▶ **Task prompt**
Copy out the data exactly, leaving the pictures behind.

— start Given data —

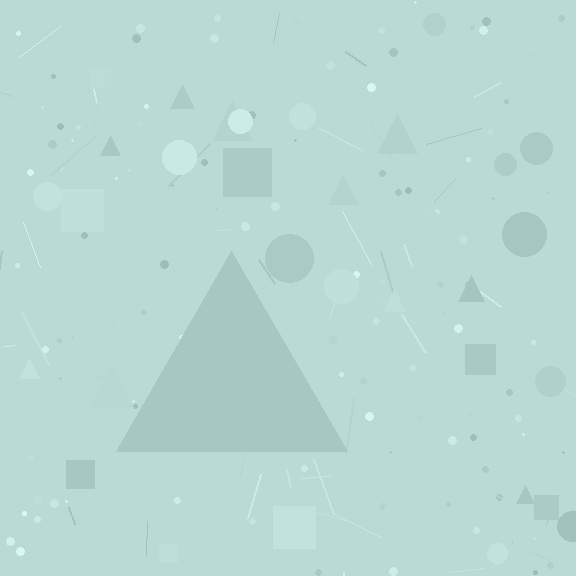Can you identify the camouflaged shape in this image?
The camouflaged shape is a triangle.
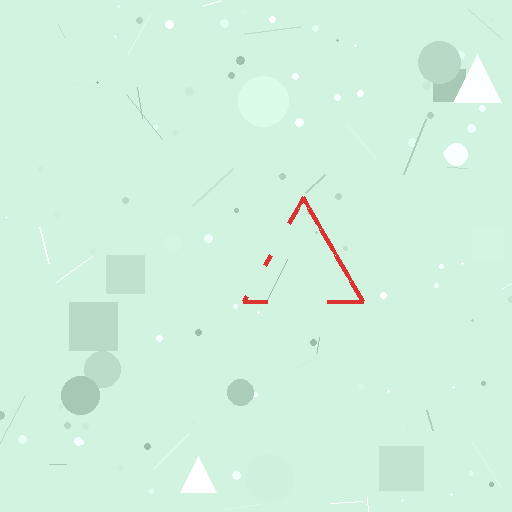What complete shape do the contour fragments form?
The contour fragments form a triangle.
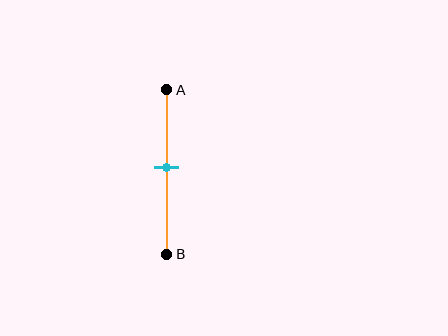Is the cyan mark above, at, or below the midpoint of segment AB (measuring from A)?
The cyan mark is approximately at the midpoint of segment AB.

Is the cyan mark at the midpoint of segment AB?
Yes, the mark is approximately at the midpoint.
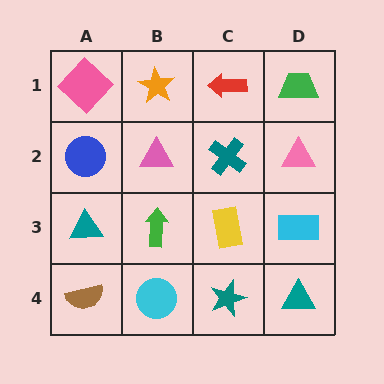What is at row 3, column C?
A yellow rectangle.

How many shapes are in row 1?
4 shapes.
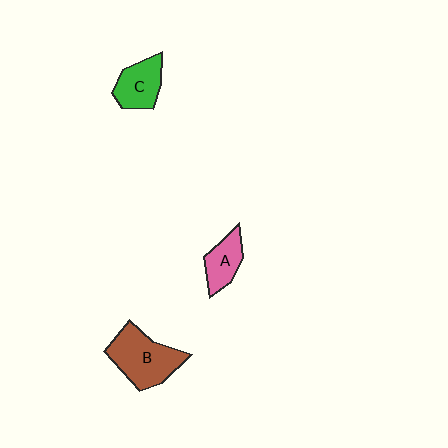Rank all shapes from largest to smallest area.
From largest to smallest: B (brown), C (green), A (pink).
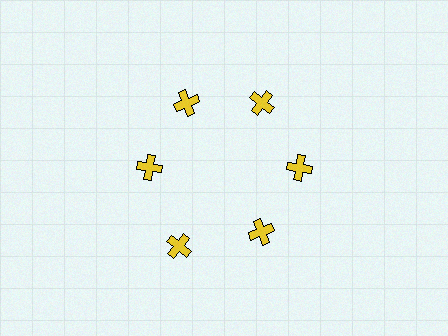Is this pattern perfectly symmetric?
No. The 6 yellow crosses are arranged in a ring, but one element near the 7 o'clock position is pushed outward from the center, breaking the 6-fold rotational symmetry.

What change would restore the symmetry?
The symmetry would be restored by moving it inward, back onto the ring so that all 6 crosses sit at equal angles and equal distance from the center.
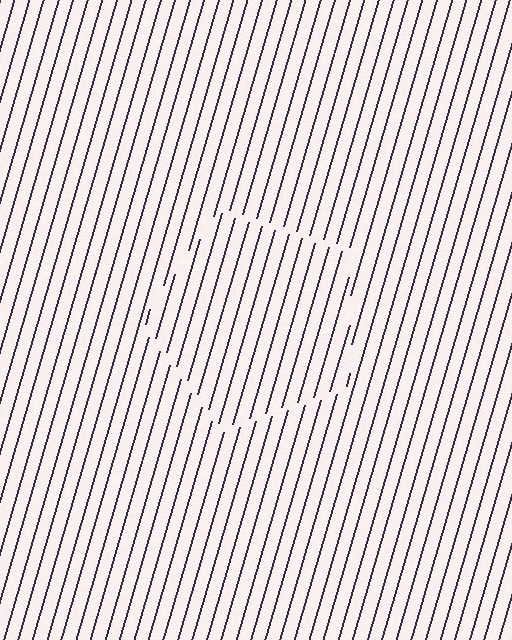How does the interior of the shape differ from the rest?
The interior of the shape contains the same grating, shifted by half a period — the contour is defined by the phase discontinuity where line-ends from the inner and outer gratings abut.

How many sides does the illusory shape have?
5 sides — the line-ends trace a pentagon.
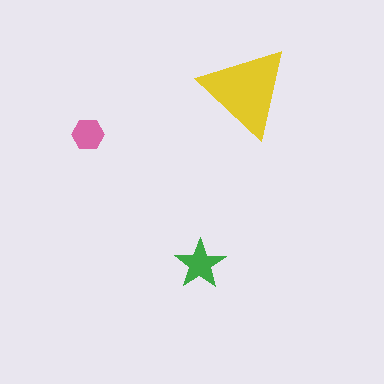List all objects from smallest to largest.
The pink hexagon, the green star, the yellow triangle.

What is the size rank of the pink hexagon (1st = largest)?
3rd.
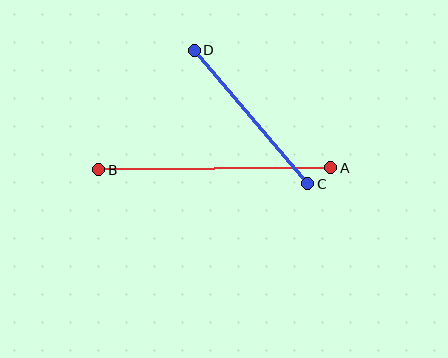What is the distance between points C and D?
The distance is approximately 175 pixels.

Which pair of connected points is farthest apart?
Points A and B are farthest apart.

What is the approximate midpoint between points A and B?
The midpoint is at approximately (215, 169) pixels.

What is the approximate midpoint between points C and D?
The midpoint is at approximately (251, 117) pixels.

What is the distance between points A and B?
The distance is approximately 232 pixels.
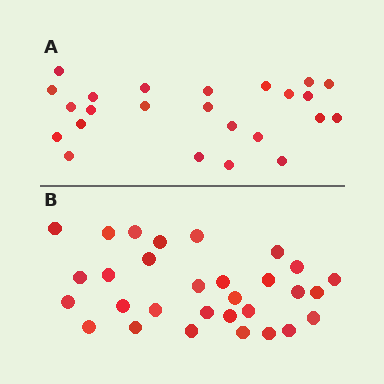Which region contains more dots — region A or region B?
Region B (the bottom region) has more dots.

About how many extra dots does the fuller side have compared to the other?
Region B has about 6 more dots than region A.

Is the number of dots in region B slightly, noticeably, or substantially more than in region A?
Region B has noticeably more, but not dramatically so. The ratio is roughly 1.2 to 1.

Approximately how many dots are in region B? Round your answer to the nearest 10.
About 30 dots.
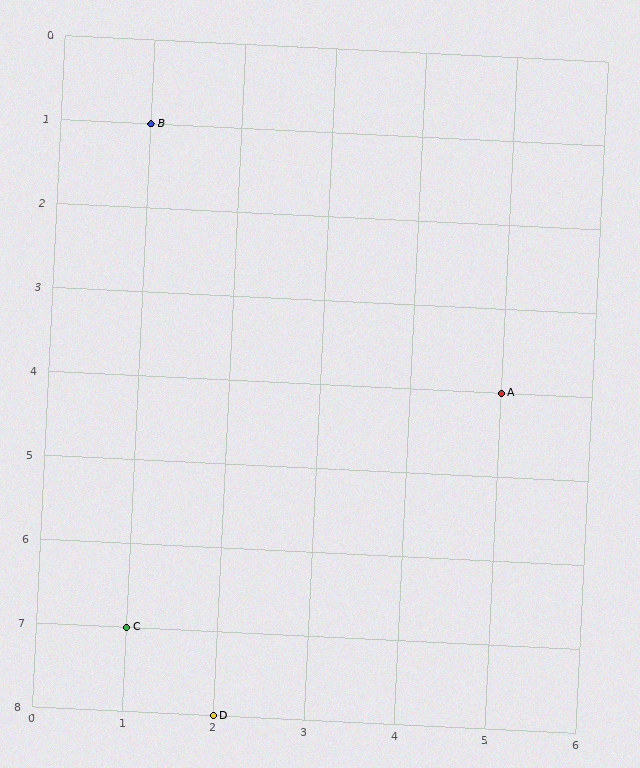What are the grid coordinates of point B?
Point B is at grid coordinates (1, 1).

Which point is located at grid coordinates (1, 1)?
Point B is at (1, 1).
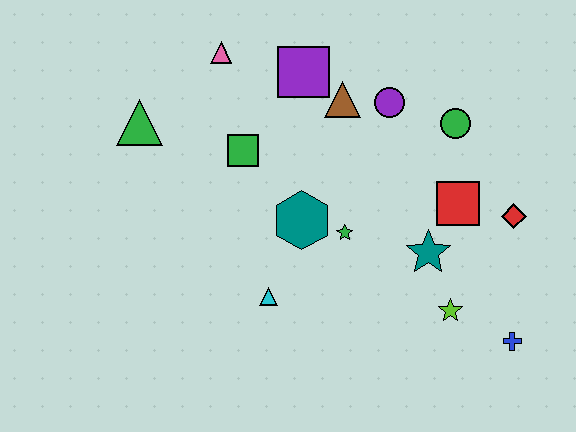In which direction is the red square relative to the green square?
The red square is to the right of the green square.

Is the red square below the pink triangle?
Yes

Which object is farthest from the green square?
The blue cross is farthest from the green square.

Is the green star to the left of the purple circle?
Yes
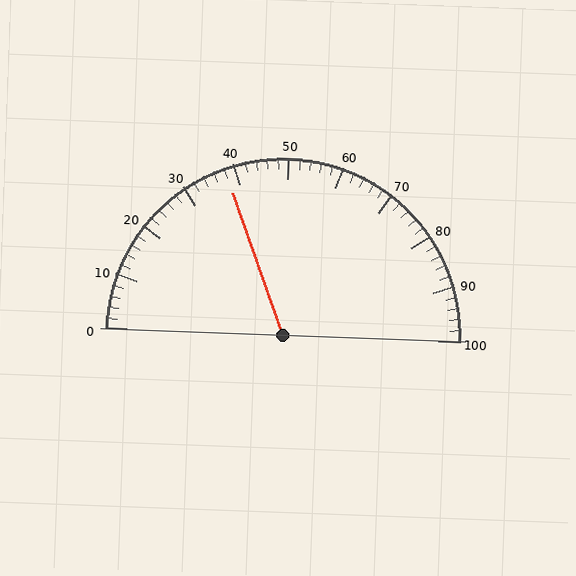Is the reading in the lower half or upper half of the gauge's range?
The reading is in the lower half of the range (0 to 100).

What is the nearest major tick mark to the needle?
The nearest major tick mark is 40.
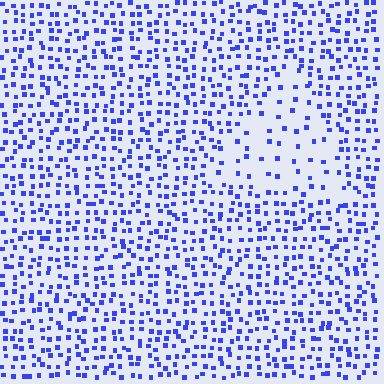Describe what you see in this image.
The image contains small blue elements arranged at two different densities. A triangle-shaped region is visible where the elements are less densely packed than the surrounding area.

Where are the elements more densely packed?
The elements are more densely packed outside the triangle boundary.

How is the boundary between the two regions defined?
The boundary is defined by a change in element density (approximately 2.8x ratio). All elements are the same color, size, and shape.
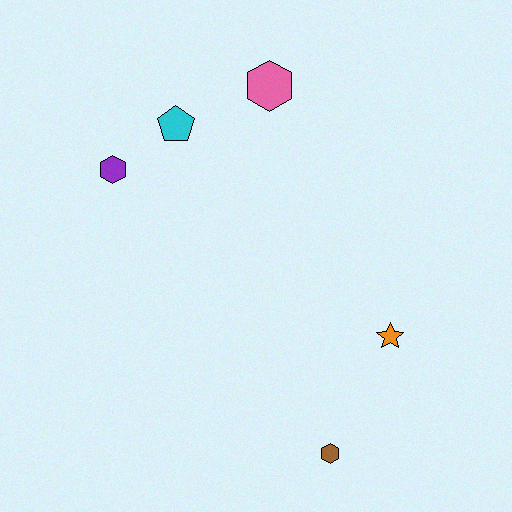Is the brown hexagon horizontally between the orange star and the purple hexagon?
Yes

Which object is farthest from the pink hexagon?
The brown hexagon is farthest from the pink hexagon.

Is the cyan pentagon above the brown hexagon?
Yes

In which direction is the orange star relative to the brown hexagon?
The orange star is above the brown hexagon.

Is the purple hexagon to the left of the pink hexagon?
Yes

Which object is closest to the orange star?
The brown hexagon is closest to the orange star.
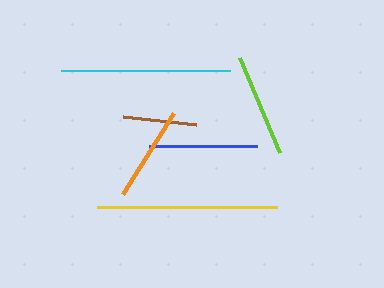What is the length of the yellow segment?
The yellow segment is approximately 179 pixels long.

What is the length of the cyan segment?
The cyan segment is approximately 169 pixels long.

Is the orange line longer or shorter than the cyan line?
The cyan line is longer than the orange line.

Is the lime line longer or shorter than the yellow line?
The yellow line is longer than the lime line.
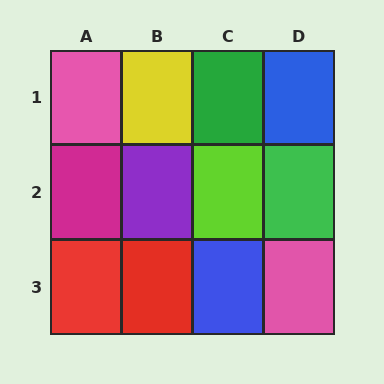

— end Given data —

▶ **Task output**
Can you identify the camouflaged shape in this image?
The camouflaged shape is a triangle.
What complete shape do the contour fragments form?
The contour fragments form a triangle.
Is the cyan mark above, at, or below the midpoint of segment AB (measuring from A)?
The cyan mark is approximately at the midpoint of segment AB.

Is the cyan mark at the midpoint of segment AB?
Yes, the mark is approximately at the midpoint.
What is at row 3, column C?
A yellow rectangle.

How many shapes are in row 1?
4 shapes.
Rank all shapes from largest to smallest area.
From largest to smallest: B (brown), C (green), A (pink).
Is this pattern perfectly symmetric?
No. The 6 yellow crosses are arranged in a ring, but one element near the 7 o'clock position is pushed outward from the center, breaking the 6-fold rotational symmetry.

What change would restore the symmetry?
The symmetry would be restored by moving it inward, back onto the ring so that all 6 crosses sit at equal angles and equal distance from the center.
How does the interior of the shape differ from the rest?
The interior of the shape contains the same grating, shifted by half a period — the contour is defined by the phase discontinuity where line-ends from the inner and outer gratings abut.

How many sides does the illusory shape have?
5 sides — the line-ends trace a pentagon.
List all objects from smallest to largest.
The pink hexagon, the green star, the yellow triangle.

What is the size rank of the pink hexagon (1st = largest)?
3rd.
What is the distance between points C and D?
The distance is approximately 175 pixels.

Which pair of connected points is farthest apart?
Points A and B are farthest apart.

What is the approximate midpoint between points A and B?
The midpoint is at approximately (215, 169) pixels.

What is the approximate midpoint between points C and D?
The midpoint is at approximately (251, 117) pixels.

What is the distance between points A and B?
The distance is approximately 232 pixels.
Which region contains more dots — region A or region B?
Region B (the bottom region) has more dots.

About how many extra dots does the fuller side have compared to the other?
Region B has about 6 more dots than region A.

Is the number of dots in region B slightly, noticeably, or substantially more than in region A?
Region B has noticeably more, but not dramatically so. The ratio is roughly 1.2 to 1.

Approximately how many dots are in region B? Round your answer to the nearest 10.
About 30 dots.
What are the grid coordinates of point B?
Point B is at grid coordinates (1, 1).

Which point is located at grid coordinates (1, 1)?
Point B is at (1, 1).
In which direction is the red square relative to the green square?
The red square is to the right of the green square.

Is the red square below the pink triangle?
Yes

Which object is farthest from the green square?
The blue cross is farthest from the green square.

Is the green star to the left of the purple circle?
Yes
Is the reading in the lower half or upper half of the gauge's range?
The reading is in the lower half of the range (0 to 100).

What is the nearest major tick mark to the needle?
The nearest major tick mark is 40.
Describe what you see in this image.
The image contains small blue elements arranged at two different densities. A triangle-shaped region is visible where the elements are less densely packed than the surrounding area.

Where are the elements more densely packed?
The elements are more densely packed outside the triangle boundary.

How is the boundary between the two regions defined?
The boundary is defined by a change in element density (approximately 2.8x ratio). All elements are the same color, size, and shape.
Is the brown hexagon horizontally between the orange star and the purple hexagon?
Yes

Which object is farthest from the pink hexagon?
The brown hexagon is farthest from the pink hexagon.

Is the cyan pentagon above the brown hexagon?
Yes

In which direction is the orange star relative to the brown hexagon?
The orange star is above the brown hexagon.

Is the purple hexagon to the left of the pink hexagon?
Yes

Which object is closest to the orange star?
The brown hexagon is closest to the orange star.
What is the length of the yellow segment?
The yellow segment is approximately 179 pixels long.

What is the length of the cyan segment?
The cyan segment is approximately 169 pixels long.

Is the orange line longer or shorter than the cyan line?
The cyan line is longer than the orange line.

Is the lime line longer or shorter than the yellow line?
The yellow line is longer than the lime line.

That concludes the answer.